▸ Your goal
The records below are to be copied word for word, with every picture left out.

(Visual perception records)

## start

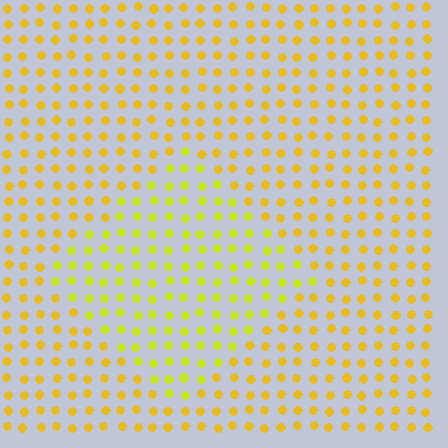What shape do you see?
I see a diamond.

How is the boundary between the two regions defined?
The boundary is defined purely by a slight shift in hue (about 22 degrees). Spacing, size, and orientation are identical on both sides.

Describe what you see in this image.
The image is filled with small yellow elements in a uniform arrangement. A diamond-shaped region is visible where the elements are tinted to a slightly different hue, forming a subtle color boundary.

## end

▸ Written answer
What shape do you see?
I see a diamond.

How is the boundary between the two regions defined?
The boundary is defined purely by a slight shift in hue (about 22 degrees). Spacing, size, and orientation are identical on both sides.

Describe what you see in this image.
The image is filled with small yellow elements in a uniform arrangement. A diamond-shaped region is visible where the elements are tinted to a slightly different hue, forming a subtle color boundary.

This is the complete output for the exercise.